Instructions for the task – Reproduce exactly the lines starting at the line that contains "How many purple objects are in this image?" and ending at the line that contains "How many squares". Omit pictures.

Data in this exercise –
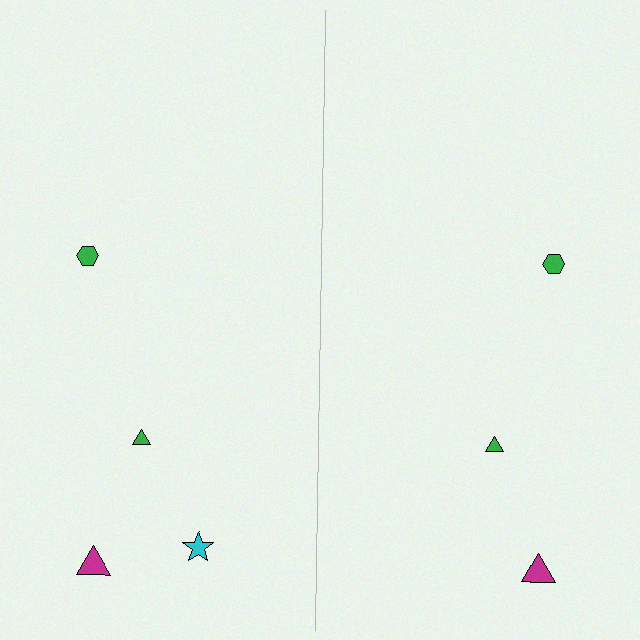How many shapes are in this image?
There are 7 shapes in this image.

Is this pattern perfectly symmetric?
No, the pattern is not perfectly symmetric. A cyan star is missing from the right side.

* * *

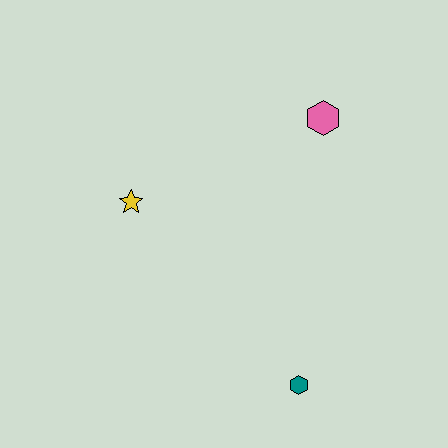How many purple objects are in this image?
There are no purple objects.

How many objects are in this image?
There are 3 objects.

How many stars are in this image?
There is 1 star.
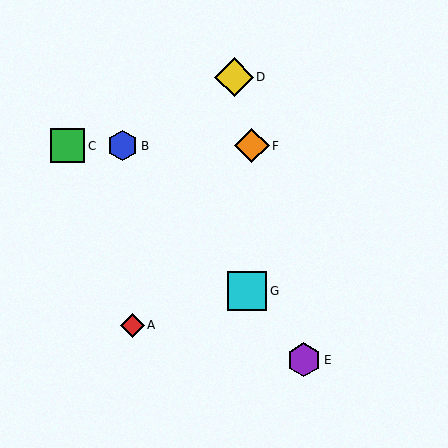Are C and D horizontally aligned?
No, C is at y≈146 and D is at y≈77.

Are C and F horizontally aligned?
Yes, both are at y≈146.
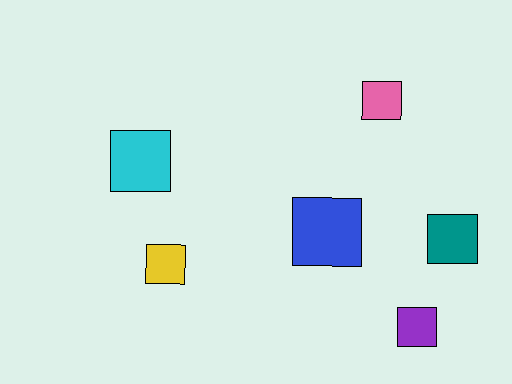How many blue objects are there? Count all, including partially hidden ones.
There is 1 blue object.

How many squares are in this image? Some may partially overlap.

---

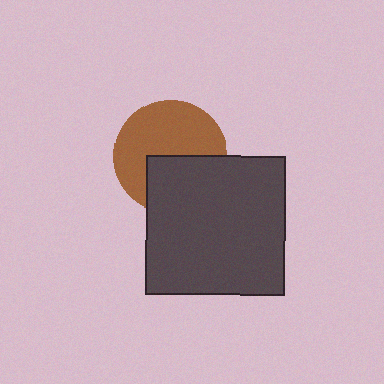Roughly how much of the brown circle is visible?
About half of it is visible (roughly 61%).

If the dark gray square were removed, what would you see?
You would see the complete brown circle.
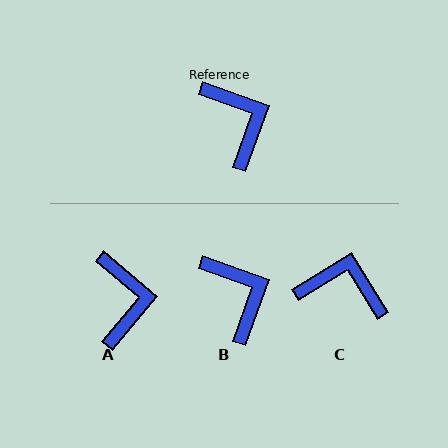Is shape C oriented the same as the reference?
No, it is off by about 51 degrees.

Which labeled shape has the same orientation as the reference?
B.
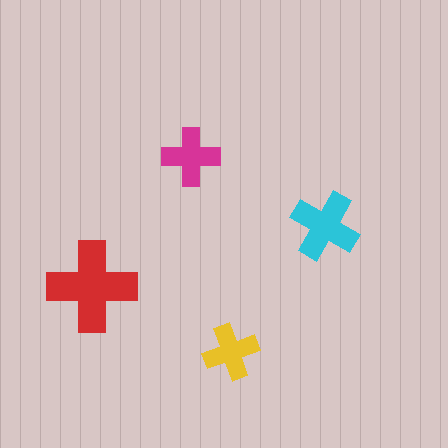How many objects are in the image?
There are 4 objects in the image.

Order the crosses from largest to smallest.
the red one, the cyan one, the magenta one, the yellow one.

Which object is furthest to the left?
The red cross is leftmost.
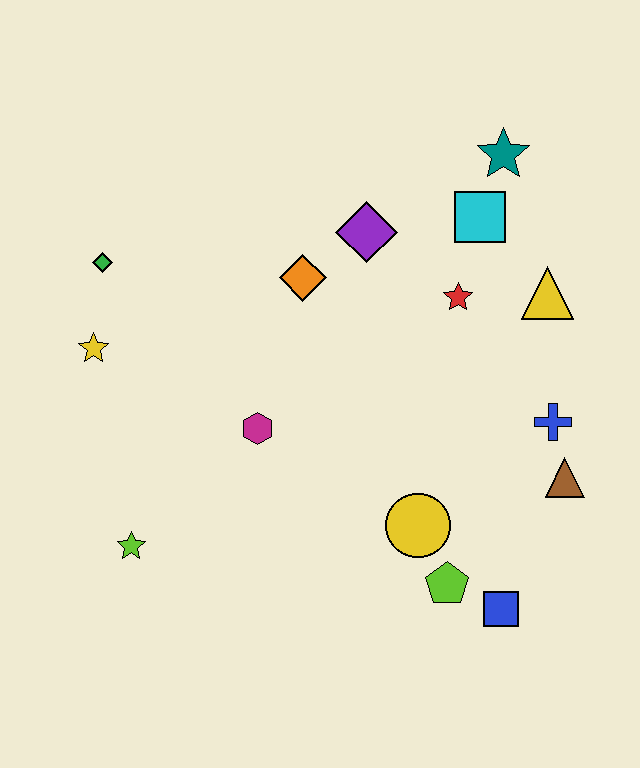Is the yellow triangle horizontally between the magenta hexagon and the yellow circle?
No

Task solution –
How many purple objects are in this image?
There are no purple objects.

How many objects are in this image?
There are 3 objects.

How many stars are in this image?
There is 1 star.
Are C and D horizontally aligned?
No, C is at y≈146 and D is at y≈77.

Are C and F horizontally aligned?
Yes, both are at y≈146.
How many blue objects are there? Count all, including partially hidden ones.
There is 1 blue object.

How many squares are in this image? Some may partially overlap.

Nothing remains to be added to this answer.